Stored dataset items

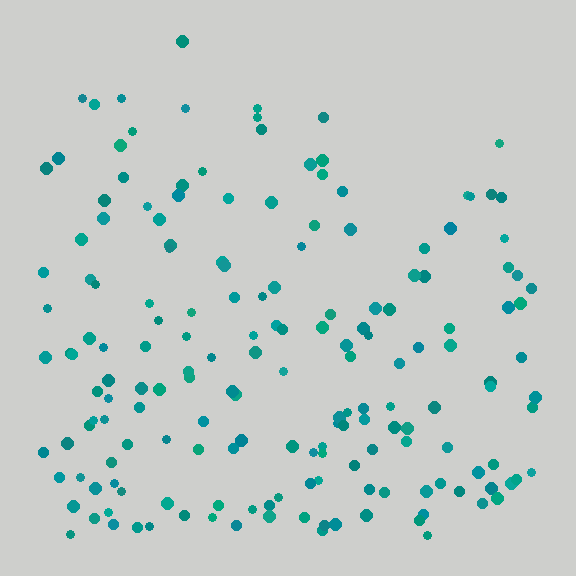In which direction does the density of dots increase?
From top to bottom, with the bottom side densest.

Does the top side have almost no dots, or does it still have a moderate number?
Still a moderate number, just noticeably fewer than the bottom.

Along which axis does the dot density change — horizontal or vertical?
Vertical.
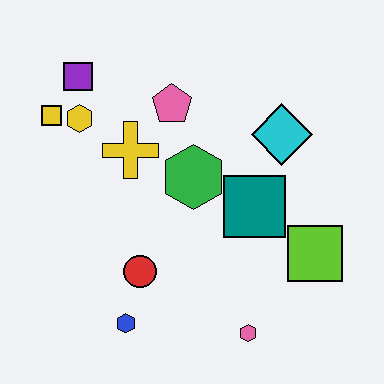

### Goal
All of the records above must be copied exactly, except for the pictures.

### Solved problem
In which direction does the density of dots increase?
From top to bottom, with the bottom side densest.

Does the top side have almost no dots, or does it still have a moderate number?
Still a moderate number, just noticeably fewer than the bottom.

Along which axis does the dot density change — horizontal or vertical?
Vertical.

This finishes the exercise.